— START Records shown —

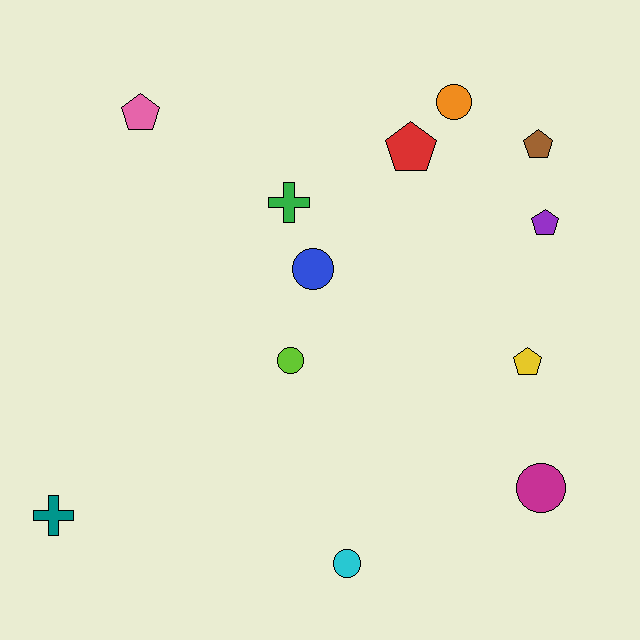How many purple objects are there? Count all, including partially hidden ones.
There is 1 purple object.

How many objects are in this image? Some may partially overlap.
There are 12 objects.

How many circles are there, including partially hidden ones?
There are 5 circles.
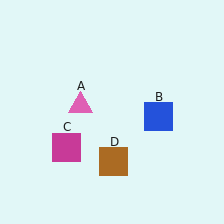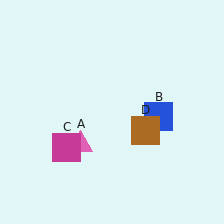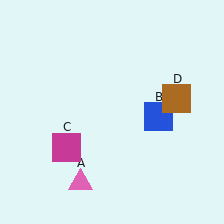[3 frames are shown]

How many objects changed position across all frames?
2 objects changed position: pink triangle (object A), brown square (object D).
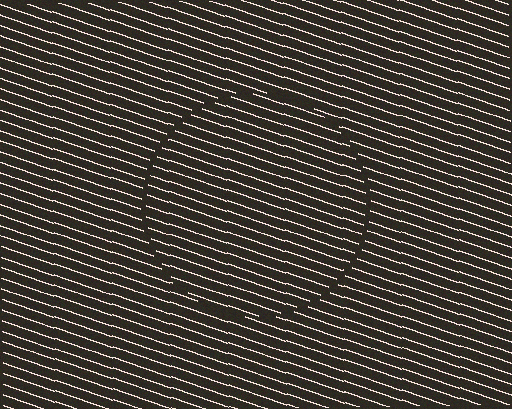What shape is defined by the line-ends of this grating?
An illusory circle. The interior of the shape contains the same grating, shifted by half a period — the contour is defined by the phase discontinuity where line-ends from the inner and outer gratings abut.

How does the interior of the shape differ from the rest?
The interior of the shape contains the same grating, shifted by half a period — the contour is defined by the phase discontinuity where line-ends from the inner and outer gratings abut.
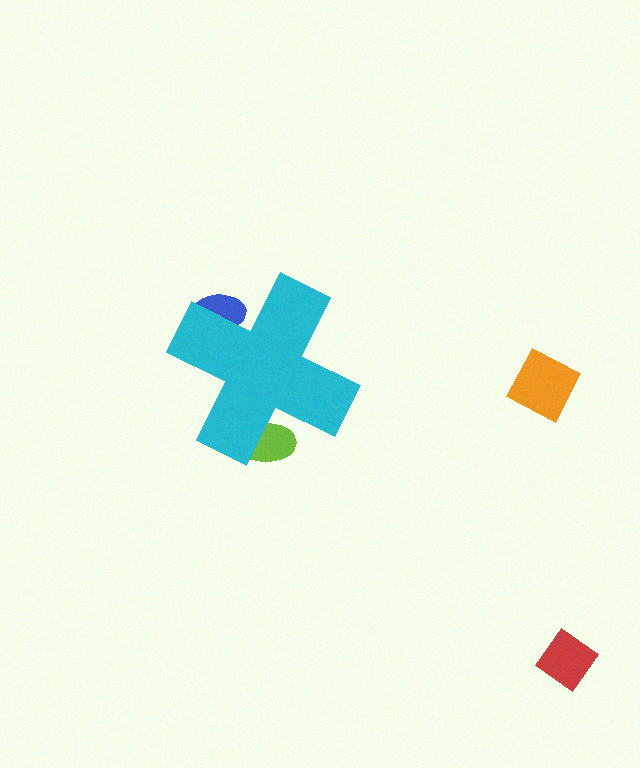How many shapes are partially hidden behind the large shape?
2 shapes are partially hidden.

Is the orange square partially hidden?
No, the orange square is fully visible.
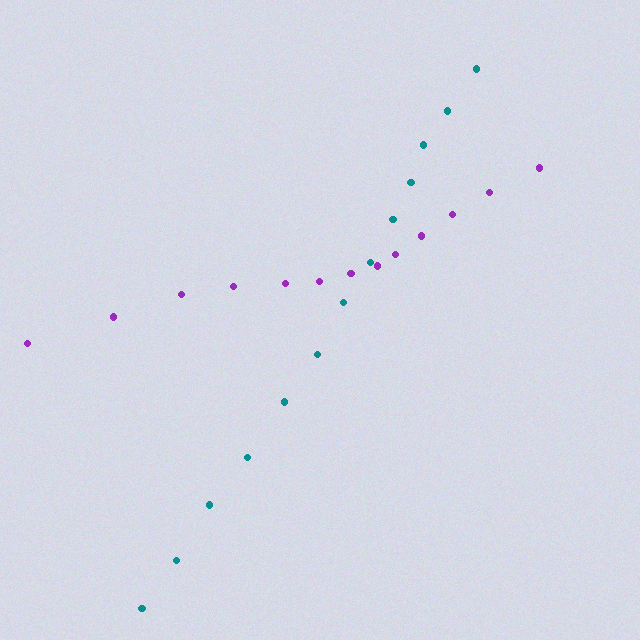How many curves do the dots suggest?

— END Records shown —

◆ Exercise goal
Transcribe all of the material exactly, leaving out whatever pictures it contains.

◆ Finished answer
How many purple objects are there? Count all, including partially hidden ones.
There is 1 purple object.

How many objects are in this image? Some may partially overlap.
There are 12 objects.

How many circles are there, including partially hidden ones?
There are 5 circles.
[3 frames are shown]

How many objects changed position across all frames?
2 objects changed position: pink triangle (object A), brown square (object D).
What shape is defined by the line-ends of this grating?
An illusory circle. The interior of the shape contains the same grating, shifted by half a period — the contour is defined by the phase discontinuity where line-ends from the inner and outer gratings abut.

How does the interior of the shape differ from the rest?
The interior of the shape contains the same grating, shifted by half a period — the contour is defined by the phase discontinuity where line-ends from the inner and outer gratings abut.
How many shapes are partially hidden behind the large shape?
2 shapes are partially hidden.

Is the orange square partially hidden?
No, the orange square is fully visible.
How many curves do the dots suggest?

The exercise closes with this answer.